● EXERCISE BRIEF
Omitting the pictures, copy exactly each line from the one containing "Which color appears most frequently?" up to and including the one containing "[3 frames are shown]".

** start of DATASET **

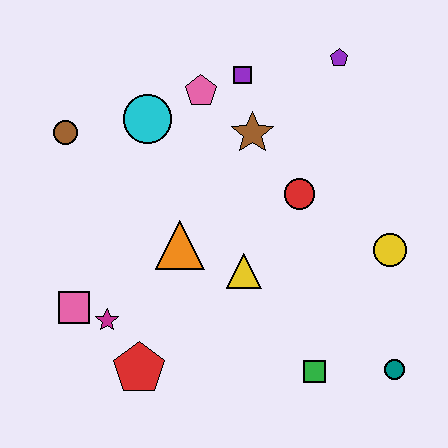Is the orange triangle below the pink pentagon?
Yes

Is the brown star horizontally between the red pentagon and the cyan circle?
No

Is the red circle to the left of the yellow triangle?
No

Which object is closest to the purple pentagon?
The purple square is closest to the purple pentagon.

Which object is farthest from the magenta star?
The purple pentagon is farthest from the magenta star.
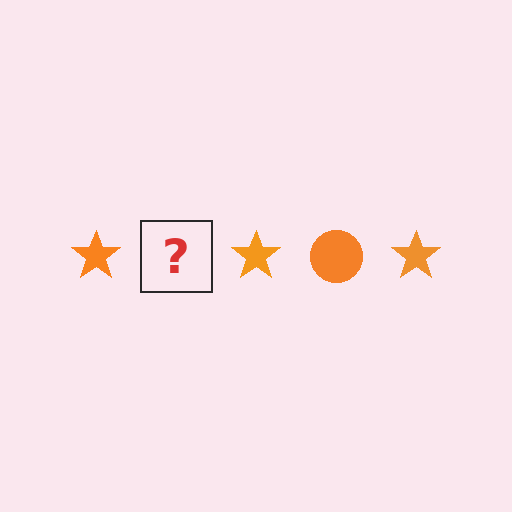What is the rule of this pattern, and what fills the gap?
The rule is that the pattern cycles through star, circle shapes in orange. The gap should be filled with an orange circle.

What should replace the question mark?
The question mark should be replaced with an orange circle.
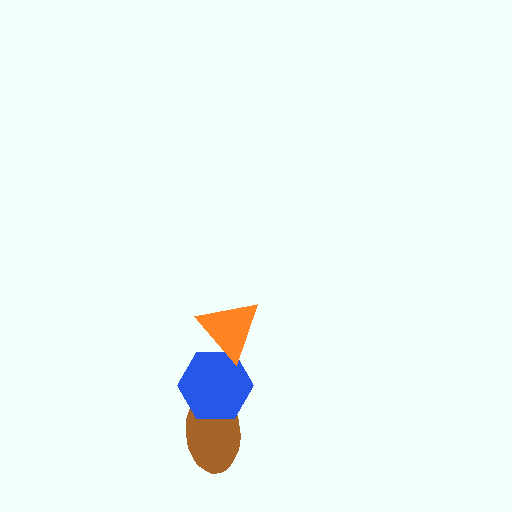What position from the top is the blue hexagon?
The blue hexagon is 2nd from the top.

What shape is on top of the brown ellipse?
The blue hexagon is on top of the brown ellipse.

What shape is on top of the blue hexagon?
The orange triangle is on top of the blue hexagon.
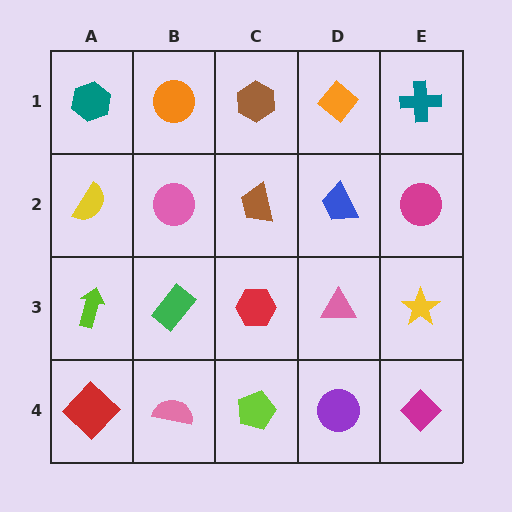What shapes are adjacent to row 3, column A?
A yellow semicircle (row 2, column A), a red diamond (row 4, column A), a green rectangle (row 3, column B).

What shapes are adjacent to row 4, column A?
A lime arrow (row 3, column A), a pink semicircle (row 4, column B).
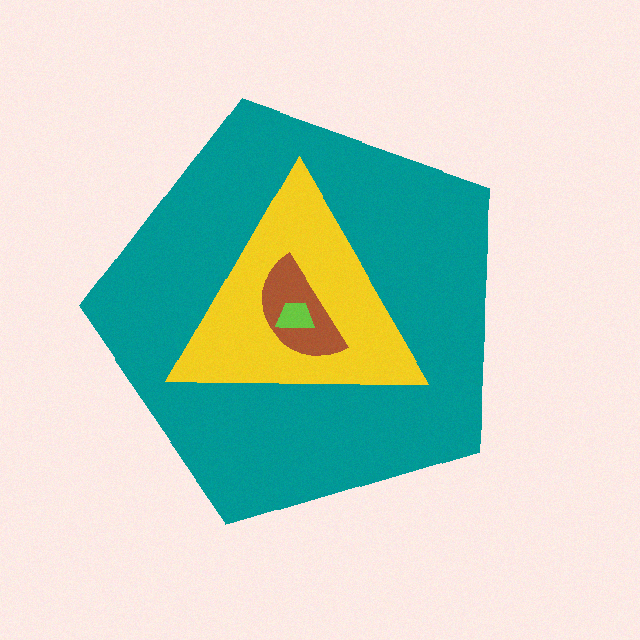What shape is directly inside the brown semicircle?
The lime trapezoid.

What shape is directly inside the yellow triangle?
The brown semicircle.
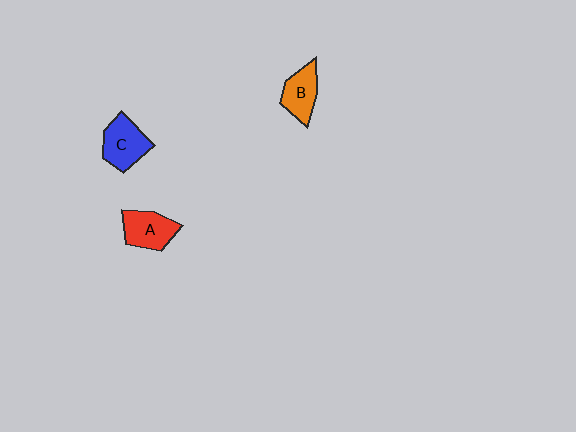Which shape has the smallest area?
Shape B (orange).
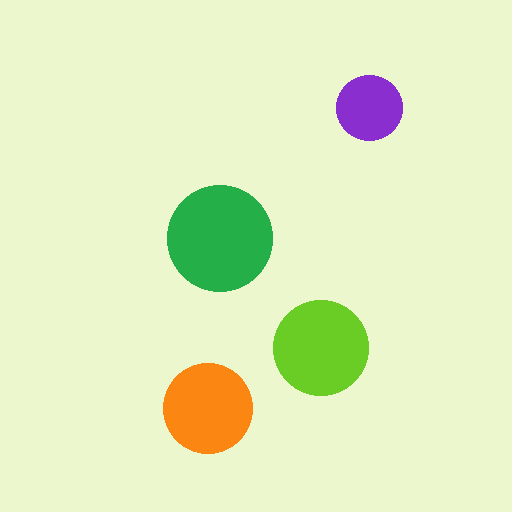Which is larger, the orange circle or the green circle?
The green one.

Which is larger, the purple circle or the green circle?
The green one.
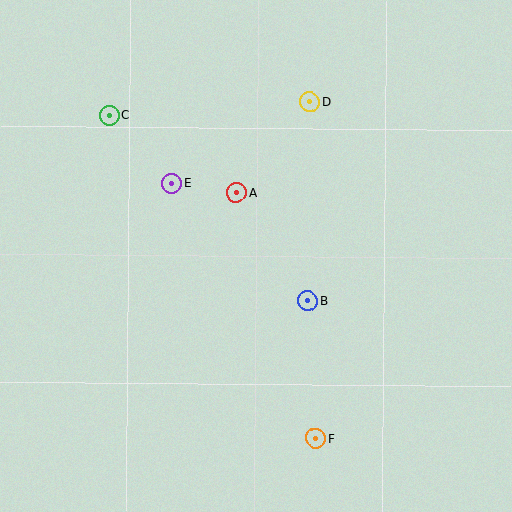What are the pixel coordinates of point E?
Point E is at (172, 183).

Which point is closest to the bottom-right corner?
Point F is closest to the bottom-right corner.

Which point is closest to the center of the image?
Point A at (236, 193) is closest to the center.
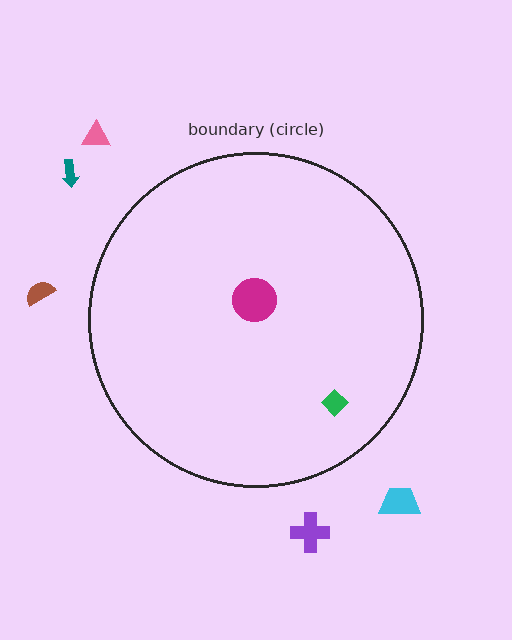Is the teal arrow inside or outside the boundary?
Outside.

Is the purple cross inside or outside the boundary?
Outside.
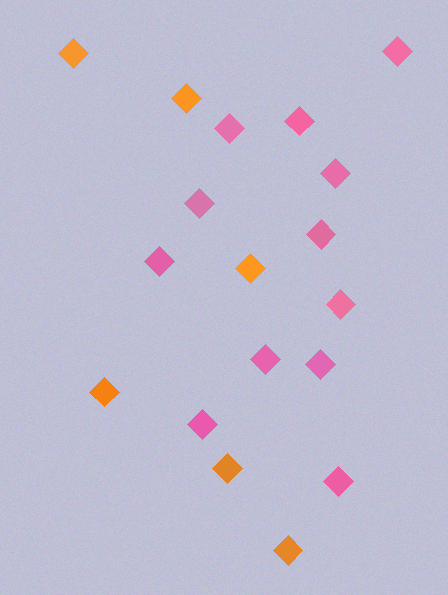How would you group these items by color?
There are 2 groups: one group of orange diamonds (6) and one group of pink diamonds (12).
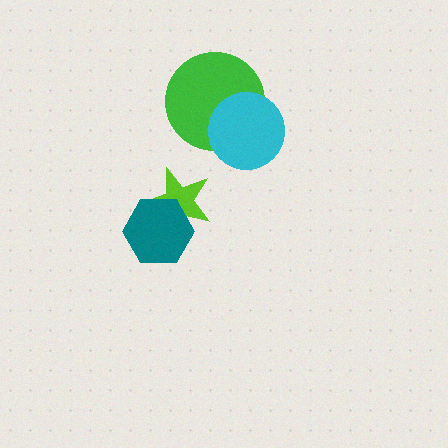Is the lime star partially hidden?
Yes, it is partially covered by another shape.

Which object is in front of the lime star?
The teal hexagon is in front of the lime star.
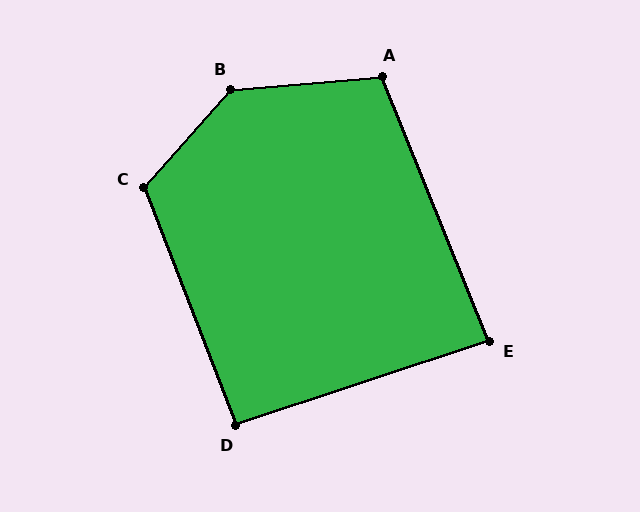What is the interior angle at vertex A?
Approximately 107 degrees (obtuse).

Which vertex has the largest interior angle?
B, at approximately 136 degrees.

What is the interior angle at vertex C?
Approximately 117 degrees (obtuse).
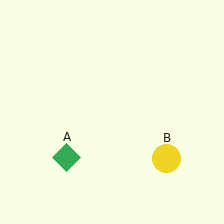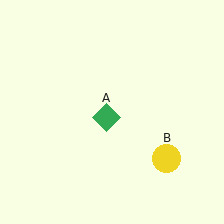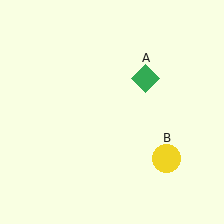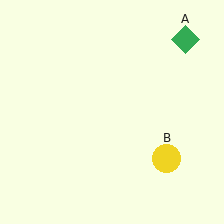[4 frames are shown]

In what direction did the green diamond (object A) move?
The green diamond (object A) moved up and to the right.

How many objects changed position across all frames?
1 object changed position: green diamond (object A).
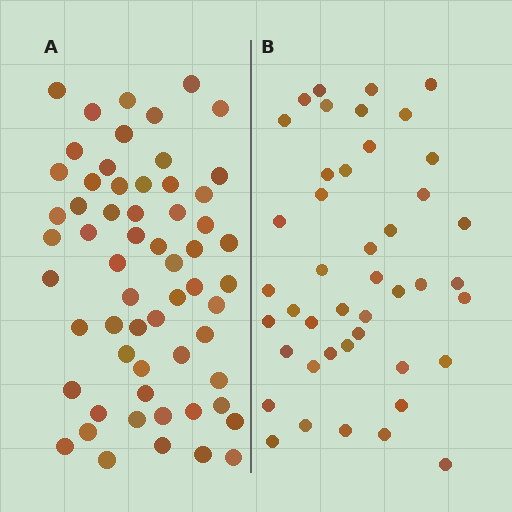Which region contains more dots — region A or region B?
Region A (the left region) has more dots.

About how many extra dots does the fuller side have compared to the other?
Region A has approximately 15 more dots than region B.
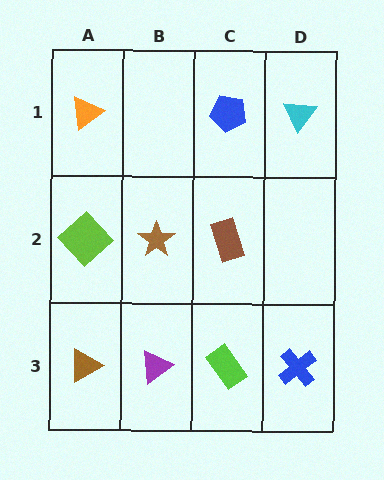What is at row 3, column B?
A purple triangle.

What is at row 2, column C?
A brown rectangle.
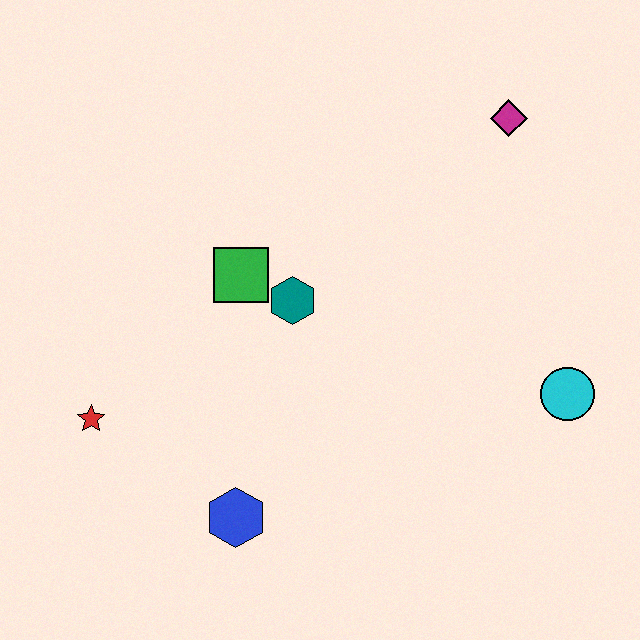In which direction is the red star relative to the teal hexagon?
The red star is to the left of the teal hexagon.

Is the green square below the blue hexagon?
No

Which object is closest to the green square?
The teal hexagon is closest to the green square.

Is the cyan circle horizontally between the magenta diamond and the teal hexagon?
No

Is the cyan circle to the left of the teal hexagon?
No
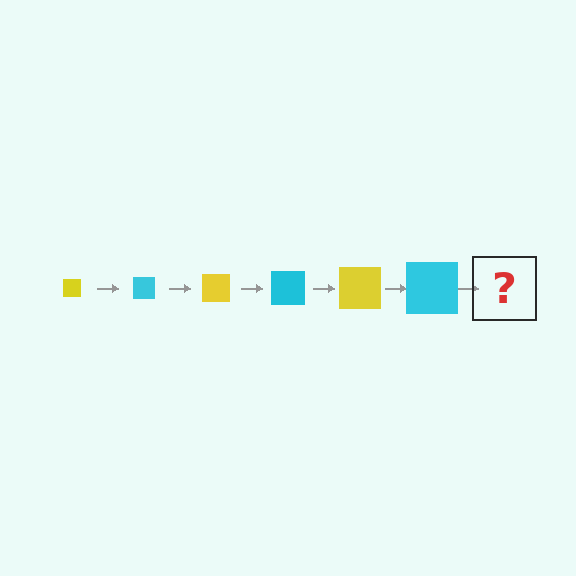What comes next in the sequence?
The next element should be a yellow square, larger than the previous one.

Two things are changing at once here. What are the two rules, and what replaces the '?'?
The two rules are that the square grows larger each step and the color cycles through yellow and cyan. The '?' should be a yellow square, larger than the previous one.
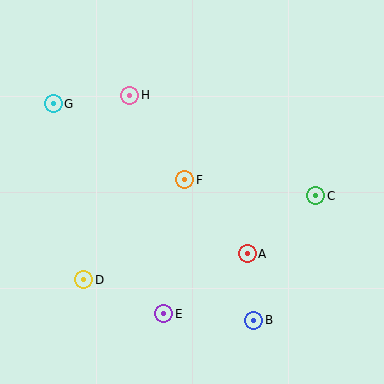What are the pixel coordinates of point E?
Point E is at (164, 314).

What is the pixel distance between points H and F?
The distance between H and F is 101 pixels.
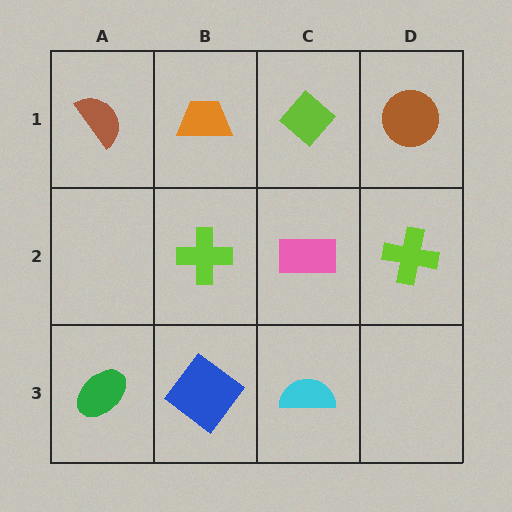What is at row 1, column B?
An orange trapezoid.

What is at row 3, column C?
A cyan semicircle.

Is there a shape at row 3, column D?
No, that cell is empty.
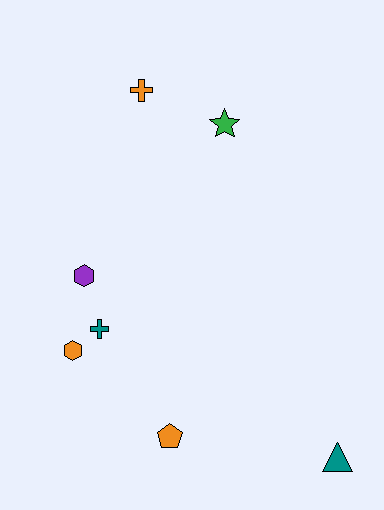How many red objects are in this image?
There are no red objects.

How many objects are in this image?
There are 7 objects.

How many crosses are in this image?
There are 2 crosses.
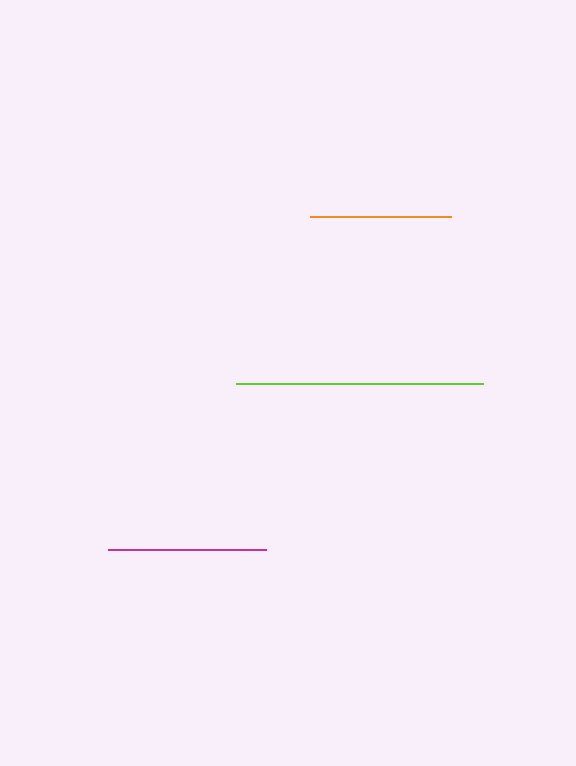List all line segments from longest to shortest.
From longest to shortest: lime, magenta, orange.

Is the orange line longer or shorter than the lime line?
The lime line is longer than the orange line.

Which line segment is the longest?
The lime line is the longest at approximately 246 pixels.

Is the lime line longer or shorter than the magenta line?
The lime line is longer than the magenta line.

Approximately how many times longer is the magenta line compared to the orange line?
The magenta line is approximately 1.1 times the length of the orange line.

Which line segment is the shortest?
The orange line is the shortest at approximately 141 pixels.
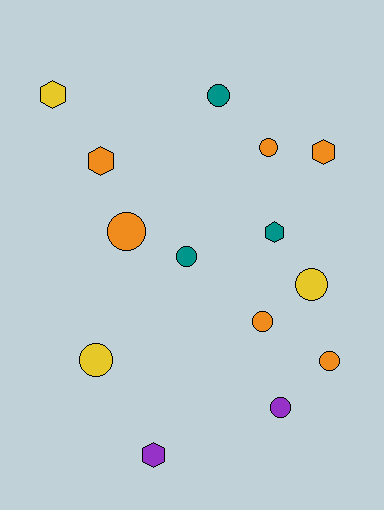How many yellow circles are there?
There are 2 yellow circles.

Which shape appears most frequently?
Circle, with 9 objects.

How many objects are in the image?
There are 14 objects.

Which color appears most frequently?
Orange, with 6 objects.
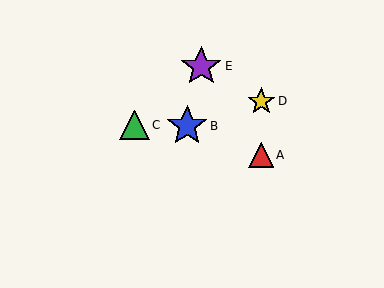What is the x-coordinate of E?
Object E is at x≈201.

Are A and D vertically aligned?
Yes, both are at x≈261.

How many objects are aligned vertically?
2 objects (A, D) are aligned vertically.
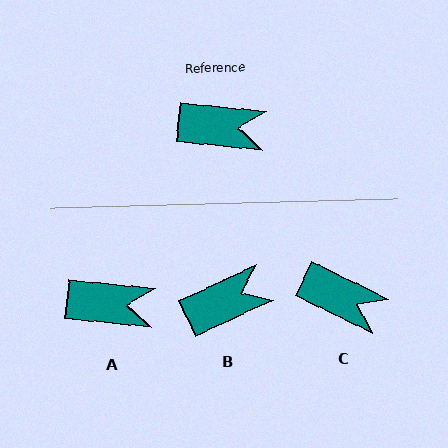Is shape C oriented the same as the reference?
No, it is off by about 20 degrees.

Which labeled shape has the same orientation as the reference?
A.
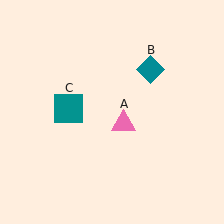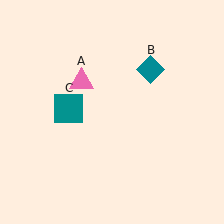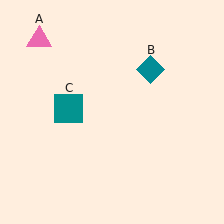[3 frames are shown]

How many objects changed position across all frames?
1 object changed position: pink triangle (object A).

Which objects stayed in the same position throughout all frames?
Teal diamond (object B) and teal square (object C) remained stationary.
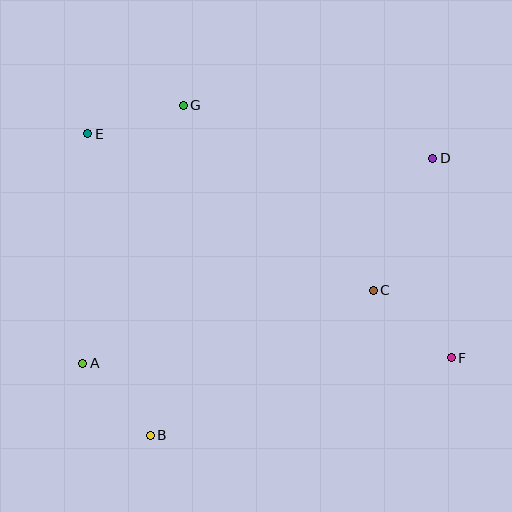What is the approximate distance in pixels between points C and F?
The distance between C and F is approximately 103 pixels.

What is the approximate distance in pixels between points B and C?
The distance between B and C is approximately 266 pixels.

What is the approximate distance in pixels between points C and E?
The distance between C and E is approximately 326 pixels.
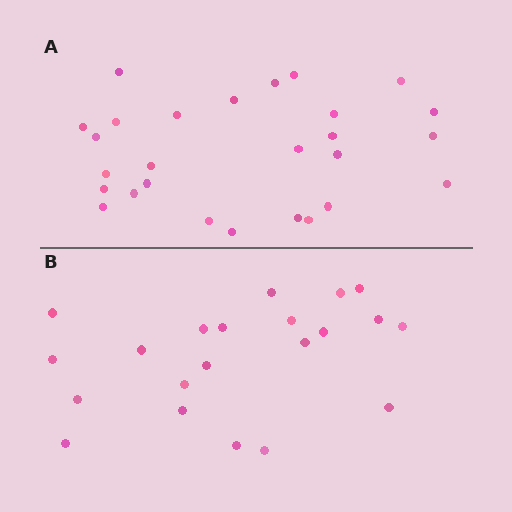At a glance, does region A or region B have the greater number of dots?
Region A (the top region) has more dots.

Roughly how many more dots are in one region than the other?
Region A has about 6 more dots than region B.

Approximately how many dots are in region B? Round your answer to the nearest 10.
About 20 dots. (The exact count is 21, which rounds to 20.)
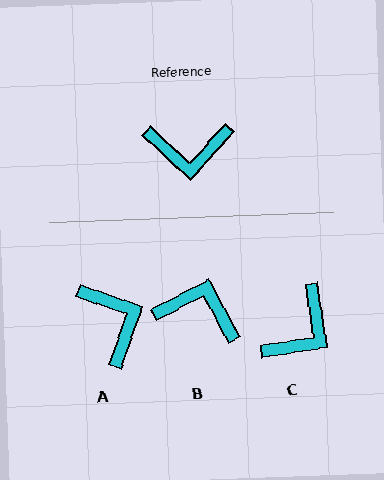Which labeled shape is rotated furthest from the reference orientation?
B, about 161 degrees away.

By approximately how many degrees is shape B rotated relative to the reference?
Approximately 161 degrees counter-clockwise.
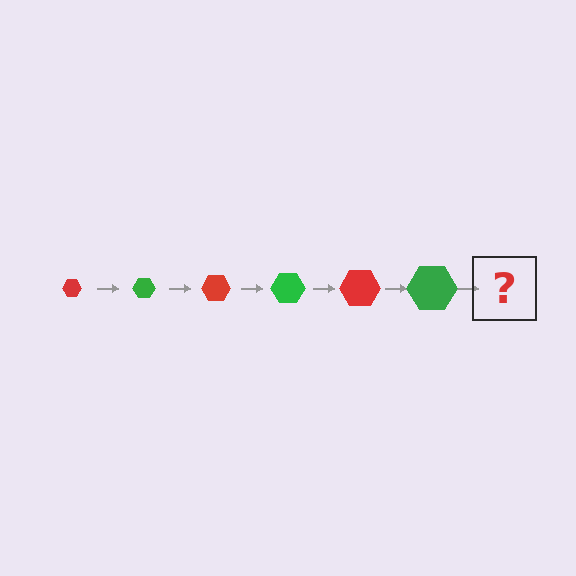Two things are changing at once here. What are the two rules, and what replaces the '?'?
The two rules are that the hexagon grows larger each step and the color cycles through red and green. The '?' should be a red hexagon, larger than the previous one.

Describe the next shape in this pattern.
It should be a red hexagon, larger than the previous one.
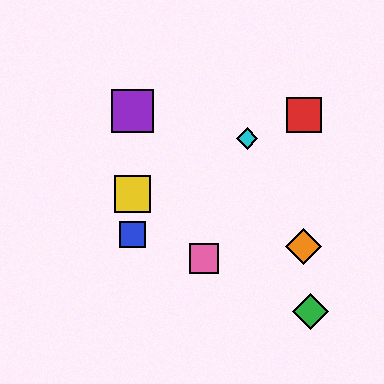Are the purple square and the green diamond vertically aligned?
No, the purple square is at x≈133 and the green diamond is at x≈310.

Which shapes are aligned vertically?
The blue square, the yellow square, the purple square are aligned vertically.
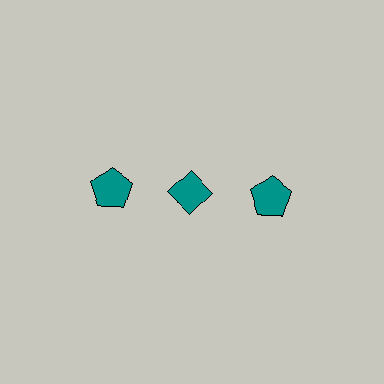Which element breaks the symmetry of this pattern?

** end of DATASET **

● ANSWER FOR THIS EXERCISE
Which color appears most frequently?
Orange, with 6 objects.
What is the x-coordinate of E?
Object E is at x≈201.

Are A and D vertically aligned?
Yes, both are at x≈261.

How many objects are aligned vertically?
2 objects (A, D) are aligned vertically.
Is shape C oriented the same as the reference?
No, it is off by about 20 degrees.

Which labeled shape has the same orientation as the reference?
A.
[3 frames are shown]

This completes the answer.